**EXERCISE INPUT:**

—————

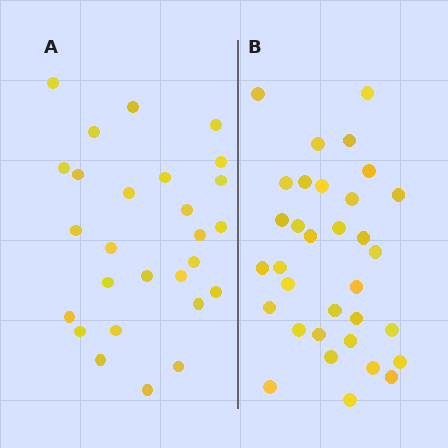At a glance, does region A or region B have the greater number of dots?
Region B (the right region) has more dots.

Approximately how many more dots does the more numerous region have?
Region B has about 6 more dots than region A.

—————

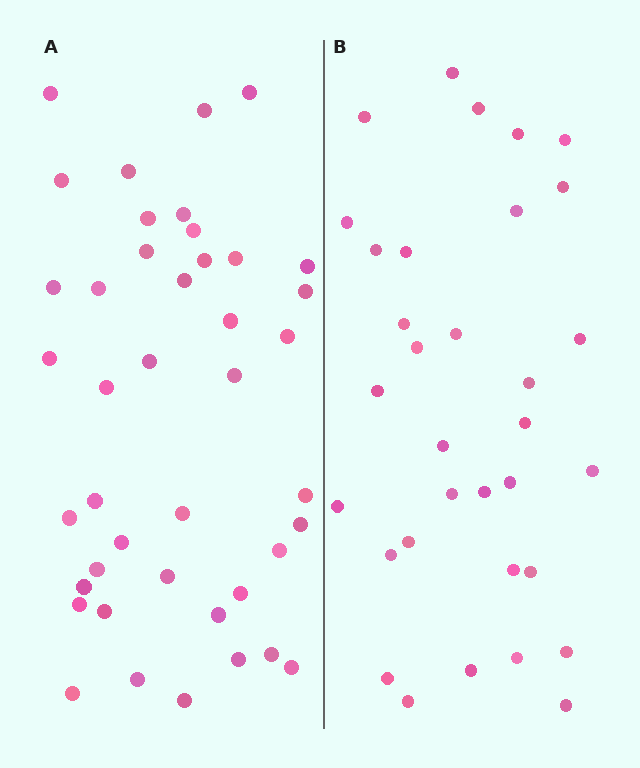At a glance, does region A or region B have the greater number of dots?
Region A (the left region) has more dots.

—————

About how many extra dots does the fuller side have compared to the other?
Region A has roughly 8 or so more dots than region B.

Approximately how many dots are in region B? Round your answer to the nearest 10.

—————

**WHAT NEEDS TO BE DONE:**
Taking the lines above, repeat exactly those from the line that contains "About how many" through the line that contains "Approximately how many dots", and both of those lines as well. Include nothing else.

**ANSWER BELOW:**
About how many extra dots does the fuller side have compared to the other?
Region A has roughly 8 or so more dots than region B.

Approximately how many dots are in region B? Round your answer to the nearest 10.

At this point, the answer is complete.